### Task directions
Copy the records below exactly, but leave out any picture they contain.

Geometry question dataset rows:
◆ ◆ ◆ ◆ ◆ ◆ ◆
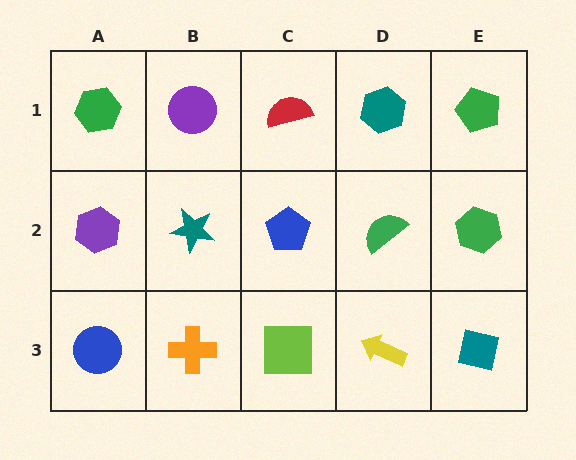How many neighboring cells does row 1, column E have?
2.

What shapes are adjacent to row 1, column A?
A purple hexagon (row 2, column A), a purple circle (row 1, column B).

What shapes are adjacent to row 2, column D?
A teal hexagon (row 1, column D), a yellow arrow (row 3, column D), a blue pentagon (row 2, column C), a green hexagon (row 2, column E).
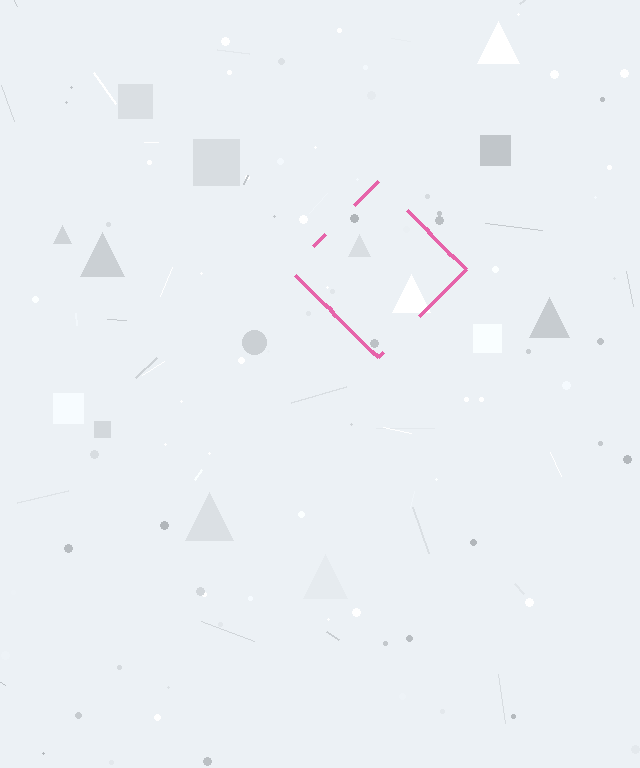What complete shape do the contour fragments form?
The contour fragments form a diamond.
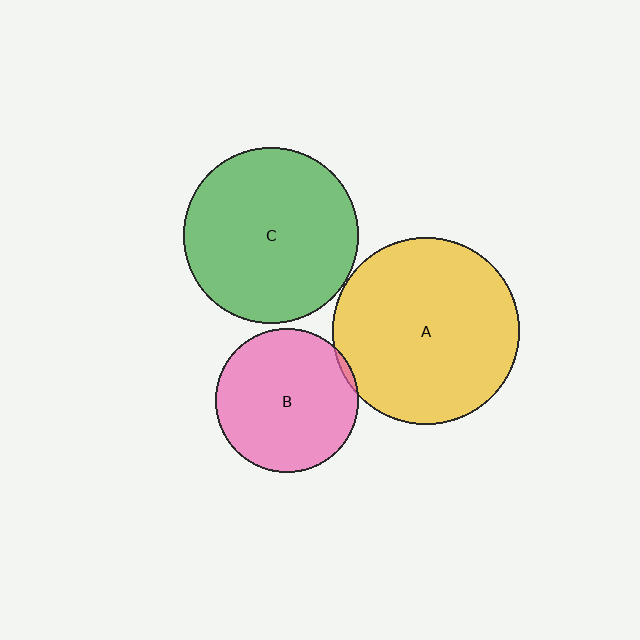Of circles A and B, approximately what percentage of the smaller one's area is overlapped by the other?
◆ ◆ ◆ ◆ ◆ ◆ ◆
### Written response
How many neighboring cells does row 1, column E have?
2.

What shapes are adjacent to row 1, column A?
A purple hexagon (row 2, column A), a purple circle (row 1, column B).

What shapes are adjacent to row 2, column D?
A teal hexagon (row 1, column D), a yellow arrow (row 3, column D), a blue pentagon (row 2, column C), a green hexagon (row 2, column E).
What complete shape do the contour fragments form?
The contour fragments form a diamond.
Of circles A and B, approximately what percentage of the smaller one's area is overlapped by the other?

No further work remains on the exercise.